WORK TO BE COMPLETED:
Copy the records below, from the line containing "[Two images are shown]" through the last line; leave out pictures.

DATASET EXCERPTS:
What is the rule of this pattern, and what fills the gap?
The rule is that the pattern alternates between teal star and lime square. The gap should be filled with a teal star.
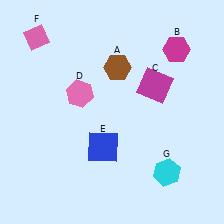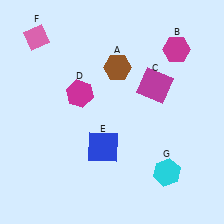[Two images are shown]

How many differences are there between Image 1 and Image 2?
There is 1 difference between the two images.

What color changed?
The hexagon (D) changed from pink in Image 1 to magenta in Image 2.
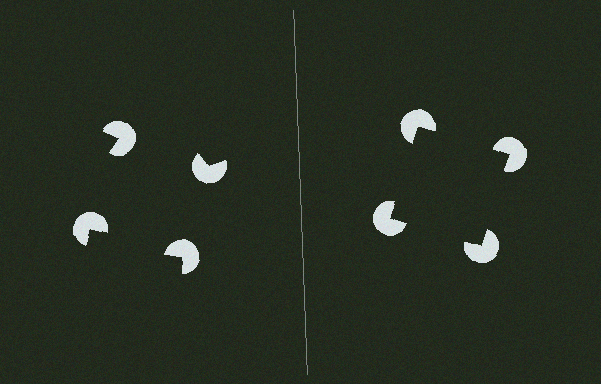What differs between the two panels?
The pac-man discs are positioned identically on both sides; only the wedge orientations differ. On the right they align to a square; on the left they are misaligned.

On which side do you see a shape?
An illusory square appears on the right side. On the left side the wedge cuts are rotated, so no coherent shape forms.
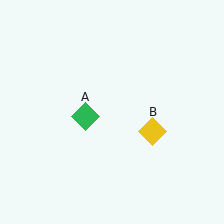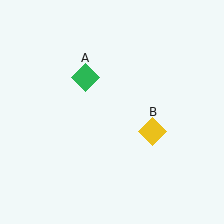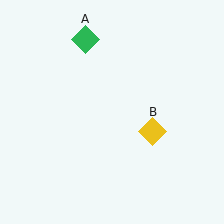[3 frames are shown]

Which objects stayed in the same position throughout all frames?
Yellow diamond (object B) remained stationary.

ANSWER IN FULL:
[Two images are shown]

How many differences are there between Image 1 and Image 2?
There is 1 difference between the two images.

What color changed?
The hexagon (D) changed from pink in Image 1 to magenta in Image 2.
What differs between the two panels?
The pac-man discs are positioned identically on both sides; only the wedge orientations differ. On the right they align to a square; on the left they are misaligned.

On which side do you see a shape?
An illusory square appears on the right side. On the left side the wedge cuts are rotated, so no coherent shape forms.
[3 frames are shown]

Which objects stayed in the same position throughout all frames?
Yellow diamond (object B) remained stationary.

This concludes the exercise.